-- START OF Data records --

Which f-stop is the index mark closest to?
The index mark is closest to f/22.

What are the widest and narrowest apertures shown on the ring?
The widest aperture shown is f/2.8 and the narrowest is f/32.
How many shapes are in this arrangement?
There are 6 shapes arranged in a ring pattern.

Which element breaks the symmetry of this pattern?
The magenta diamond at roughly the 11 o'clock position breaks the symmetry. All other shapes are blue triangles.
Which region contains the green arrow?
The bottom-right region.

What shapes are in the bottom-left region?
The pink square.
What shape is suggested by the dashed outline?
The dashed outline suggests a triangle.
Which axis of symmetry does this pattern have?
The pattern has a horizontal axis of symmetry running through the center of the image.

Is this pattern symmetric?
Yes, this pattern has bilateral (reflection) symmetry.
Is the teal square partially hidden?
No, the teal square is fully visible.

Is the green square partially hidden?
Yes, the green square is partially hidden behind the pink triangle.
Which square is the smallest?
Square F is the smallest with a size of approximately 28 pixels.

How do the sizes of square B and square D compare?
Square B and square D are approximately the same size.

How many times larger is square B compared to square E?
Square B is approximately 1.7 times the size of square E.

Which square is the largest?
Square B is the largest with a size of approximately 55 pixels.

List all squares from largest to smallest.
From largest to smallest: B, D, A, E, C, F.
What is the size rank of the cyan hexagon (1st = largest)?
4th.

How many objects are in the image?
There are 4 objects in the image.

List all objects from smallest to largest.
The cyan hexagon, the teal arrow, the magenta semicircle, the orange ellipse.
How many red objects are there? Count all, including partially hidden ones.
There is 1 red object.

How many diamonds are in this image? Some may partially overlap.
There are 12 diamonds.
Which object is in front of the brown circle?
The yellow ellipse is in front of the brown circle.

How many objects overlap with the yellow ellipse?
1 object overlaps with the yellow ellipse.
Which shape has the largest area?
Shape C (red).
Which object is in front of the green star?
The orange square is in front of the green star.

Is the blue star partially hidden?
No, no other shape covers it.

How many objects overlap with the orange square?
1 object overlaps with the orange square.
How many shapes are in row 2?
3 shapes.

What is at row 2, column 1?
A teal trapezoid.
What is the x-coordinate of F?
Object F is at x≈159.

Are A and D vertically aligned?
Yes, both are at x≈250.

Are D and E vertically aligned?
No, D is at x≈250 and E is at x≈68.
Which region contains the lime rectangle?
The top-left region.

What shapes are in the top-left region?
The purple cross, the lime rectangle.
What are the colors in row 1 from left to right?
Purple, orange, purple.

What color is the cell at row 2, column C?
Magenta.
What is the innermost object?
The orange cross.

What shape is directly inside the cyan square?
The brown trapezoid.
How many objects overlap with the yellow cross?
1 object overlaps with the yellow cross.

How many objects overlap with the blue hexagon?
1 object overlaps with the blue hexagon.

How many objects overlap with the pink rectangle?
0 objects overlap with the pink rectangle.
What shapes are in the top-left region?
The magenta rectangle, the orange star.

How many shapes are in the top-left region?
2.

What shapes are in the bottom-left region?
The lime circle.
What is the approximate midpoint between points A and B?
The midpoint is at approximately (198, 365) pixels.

-- END OF Data records --

> _Task_: All of the data must be returned exactly.

> _In response_:
Which f-stop is the index mark closest to?
The index mark is closest to f/22.

What are the widest and narrowest apertures shown on the ring?
The widest aperture shown is f/2.8 and the narrowest is f/32.
How many shapes are in this arrangement?
There are 6 shapes arranged in a ring pattern.

Which element breaks the symmetry of this pattern?
The magenta diamond at roughly the 11 o'clock position breaks the symmetry. All other shapes are blue triangles.
Which region contains the green arrow?
The bottom-right region.

What shapes are in the bottom-left region?
The pink square.
What shape is suggested by the dashed outline?
The dashed outline suggests a triangle.
Which axis of symmetry does this pattern have?
The pattern has a horizontal axis of symmetry running through the center of the image.

Is this pattern symmetric?
Yes, this pattern has bilateral (reflection) symmetry.
Is the teal square partially hidden?
No, the teal square is fully visible.

Is the green square partially hidden?
Yes, the green square is partially hidden behind the pink triangle.
Which square is the smallest?
Square F is the smallest with a size of approximately 28 pixels.

How do the sizes of square B and square D compare?
Square B and square D are approximately the same size.

How many times larger is square B compared to square E?
Square B is approximately 1.7 times the size of square E.

Which square is the largest?
Square B is the largest with a size of approximately 55 pixels.

List all squares from largest to smallest.
From largest to smallest: B, D, A, E, C, F.
What is the size rank of the cyan hexagon (1st = largest)?
4th.

How many objects are in the image?
There are 4 objects in the image.

List all objects from smallest to largest.
The cyan hexagon, the teal arrow, the magenta semicircle, the orange ellipse.
How many red objects are there? Count all, including partially hidden ones.
There is 1 red object.

How many diamonds are in this image? Some may partially overlap.
There are 12 diamonds.
Which object is in front of the brown circle?
The yellow ellipse is in front of the brown circle.

How many objects overlap with the yellow ellipse?
1 object overlaps with the yellow ellipse.
Which shape has the largest area?
Shape C (red).
Which object is in front of the green star?
The orange square is in front of the green star.

Is the blue star partially hidden?
No, no other shape covers it.

How many objects overlap with the orange square?
1 object overlaps with the orange square.
How many shapes are in row 2?
3 shapes.

What is at row 2, column 1?
A teal trapezoid.
What is the x-coordinate of F?
Object F is at x≈159.

Are A and D vertically aligned?
Yes, both are at x≈250.

Are D and E vertically aligned?
No, D is at x≈250 and E is at x≈68.
Which region contains the lime rectangle?
The top-left region.

What shapes are in the top-left region?
The purple cross, the lime rectangle.
What are the colors in row 1 from left to right?
Purple, orange, purple.

What color is the cell at row 2, column C?
Magenta.
What is the innermost object?
The orange cross.

What shape is directly inside the cyan square?
The brown trapezoid.
How many objects overlap with the yellow cross?
1 object overlaps with the yellow cross.

How many objects overlap with the blue hexagon?
1 object overlaps with the blue hexagon.

How many objects overlap with the pink rectangle?
0 objects overlap with the pink rectangle.
What shapes are in the top-left region?
The magenta rectangle, the orange star.

How many shapes are in the top-left region?
2.

What shapes are in the bottom-left region?
The lime circle.
What is the approximate midpoint between points A and B?
The midpoint is at approximately (198, 365) pixels.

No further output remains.